Work to be completed:
Return only the lines running from the line that holds "Which object is closest to the magenta" to the line that holds "[3 frames are shown]", including both.

Data for processing:
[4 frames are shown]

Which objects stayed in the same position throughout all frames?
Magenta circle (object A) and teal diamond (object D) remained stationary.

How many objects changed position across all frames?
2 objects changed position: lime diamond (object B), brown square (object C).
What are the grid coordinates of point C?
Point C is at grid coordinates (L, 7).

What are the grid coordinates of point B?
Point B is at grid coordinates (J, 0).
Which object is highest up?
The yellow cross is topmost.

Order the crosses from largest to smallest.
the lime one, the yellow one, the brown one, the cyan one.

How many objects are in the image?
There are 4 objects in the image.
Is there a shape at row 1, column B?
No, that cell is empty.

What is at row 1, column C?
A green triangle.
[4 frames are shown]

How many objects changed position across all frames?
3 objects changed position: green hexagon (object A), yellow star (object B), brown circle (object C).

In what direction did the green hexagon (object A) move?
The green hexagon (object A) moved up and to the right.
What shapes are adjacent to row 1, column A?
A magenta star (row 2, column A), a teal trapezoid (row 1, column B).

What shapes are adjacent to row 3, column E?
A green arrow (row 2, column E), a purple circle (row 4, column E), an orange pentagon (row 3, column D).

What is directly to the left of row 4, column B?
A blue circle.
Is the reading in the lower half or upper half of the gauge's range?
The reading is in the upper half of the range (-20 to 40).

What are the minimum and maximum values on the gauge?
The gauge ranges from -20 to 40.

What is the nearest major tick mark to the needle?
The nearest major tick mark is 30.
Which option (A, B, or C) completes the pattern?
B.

---

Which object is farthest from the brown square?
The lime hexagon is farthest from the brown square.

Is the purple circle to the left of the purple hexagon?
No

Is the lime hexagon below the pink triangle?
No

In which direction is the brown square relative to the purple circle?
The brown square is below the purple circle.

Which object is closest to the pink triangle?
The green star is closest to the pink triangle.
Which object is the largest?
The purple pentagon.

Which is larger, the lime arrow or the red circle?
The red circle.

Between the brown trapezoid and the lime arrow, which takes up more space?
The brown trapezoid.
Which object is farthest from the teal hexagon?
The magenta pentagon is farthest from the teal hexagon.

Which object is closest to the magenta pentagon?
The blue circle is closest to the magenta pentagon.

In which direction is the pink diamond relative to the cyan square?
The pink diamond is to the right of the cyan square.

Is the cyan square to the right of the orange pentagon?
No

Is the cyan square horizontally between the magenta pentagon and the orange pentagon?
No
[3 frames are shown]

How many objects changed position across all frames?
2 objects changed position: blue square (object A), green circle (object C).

...

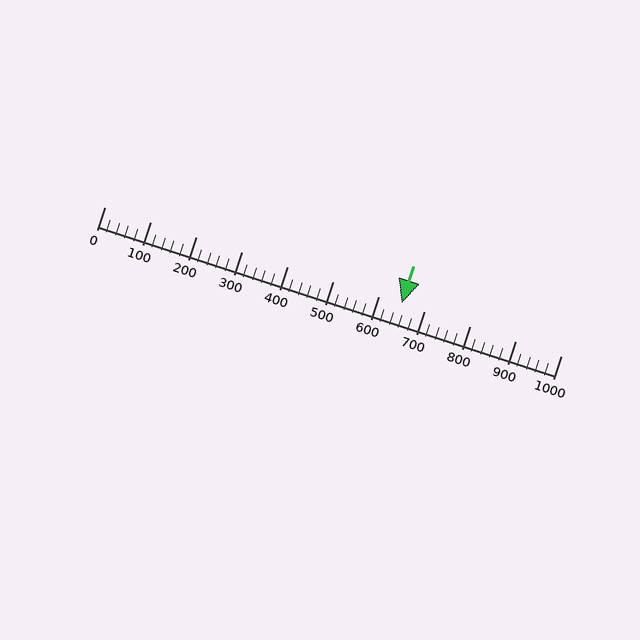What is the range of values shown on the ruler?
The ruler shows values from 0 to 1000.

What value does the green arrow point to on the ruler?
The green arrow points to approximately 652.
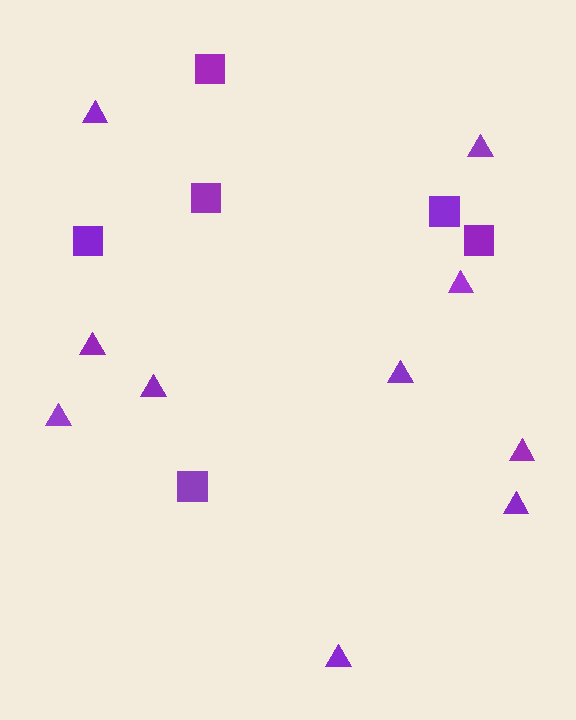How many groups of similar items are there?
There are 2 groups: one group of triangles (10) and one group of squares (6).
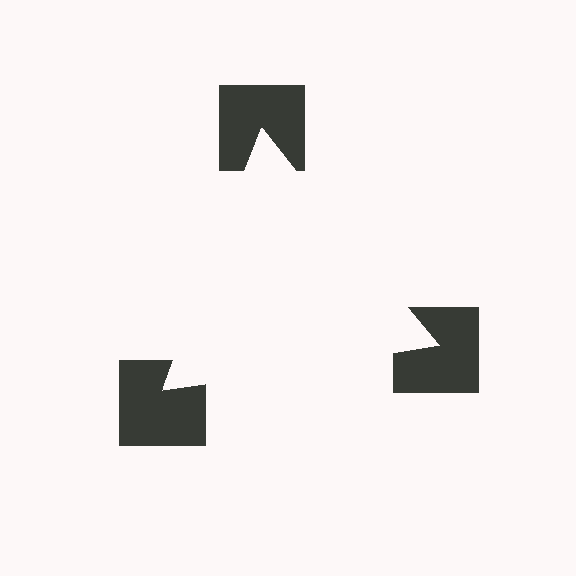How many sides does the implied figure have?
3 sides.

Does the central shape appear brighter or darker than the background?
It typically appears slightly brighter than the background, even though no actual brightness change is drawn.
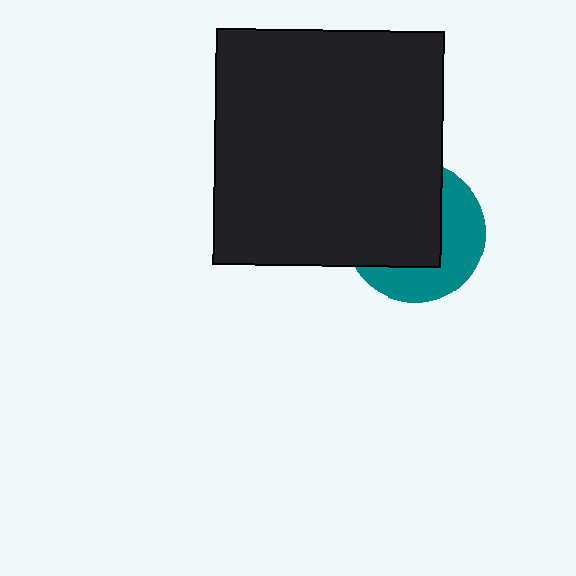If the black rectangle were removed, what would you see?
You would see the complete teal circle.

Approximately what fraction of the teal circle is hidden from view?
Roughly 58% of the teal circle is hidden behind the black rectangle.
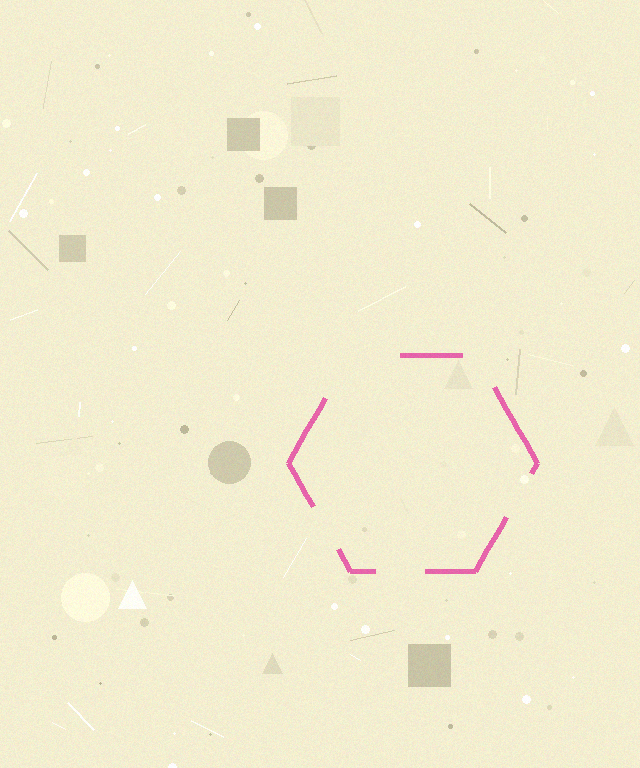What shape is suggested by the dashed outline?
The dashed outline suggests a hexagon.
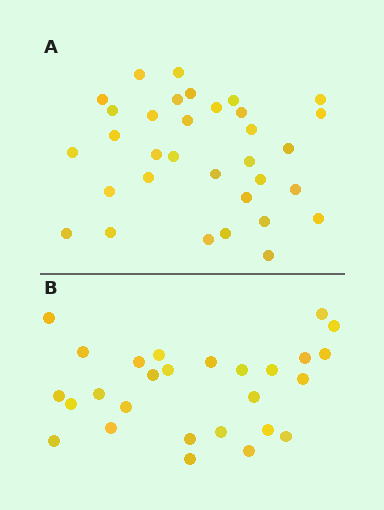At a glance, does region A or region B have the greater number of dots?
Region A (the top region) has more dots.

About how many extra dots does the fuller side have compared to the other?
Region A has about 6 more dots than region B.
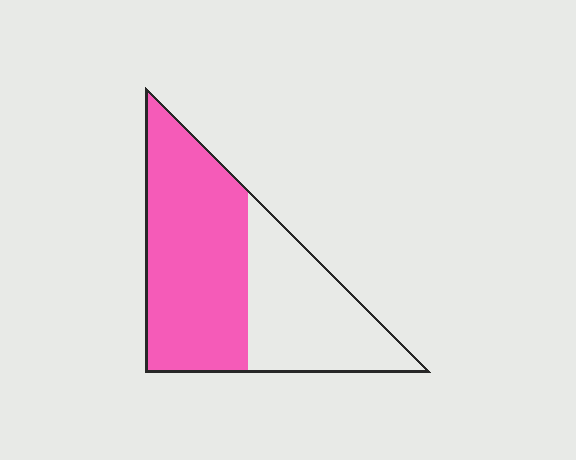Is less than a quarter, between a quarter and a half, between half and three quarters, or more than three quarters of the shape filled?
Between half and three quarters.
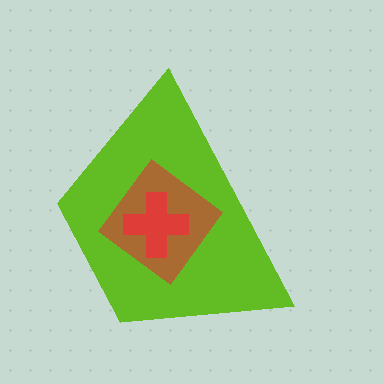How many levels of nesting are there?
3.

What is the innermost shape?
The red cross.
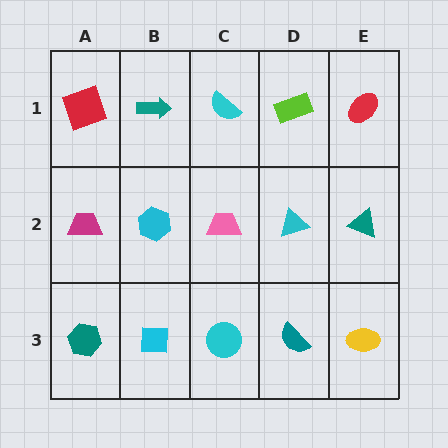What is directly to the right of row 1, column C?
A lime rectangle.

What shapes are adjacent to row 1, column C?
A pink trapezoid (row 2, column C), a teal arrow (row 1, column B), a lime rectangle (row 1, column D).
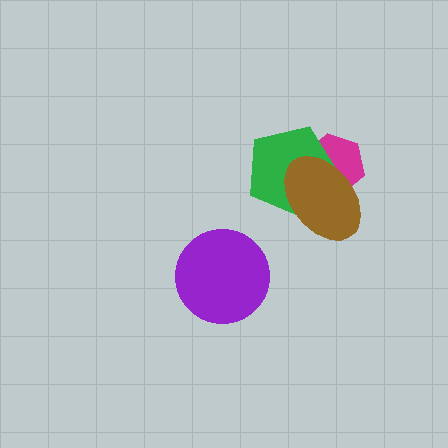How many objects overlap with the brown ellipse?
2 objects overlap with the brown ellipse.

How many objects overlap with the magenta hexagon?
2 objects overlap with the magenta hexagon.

Exercise solution:
Which object is closest to the magenta pentagon?
The blue circle is closest to the magenta pentagon.

In which direction is the pink diamond relative to the cyan square?
The pink diamond is to the right of the cyan square.

Is the cyan square to the right of the orange pentagon?
No

Is the cyan square horizontally between the magenta pentagon and the orange pentagon?
No
[3 frames are shown]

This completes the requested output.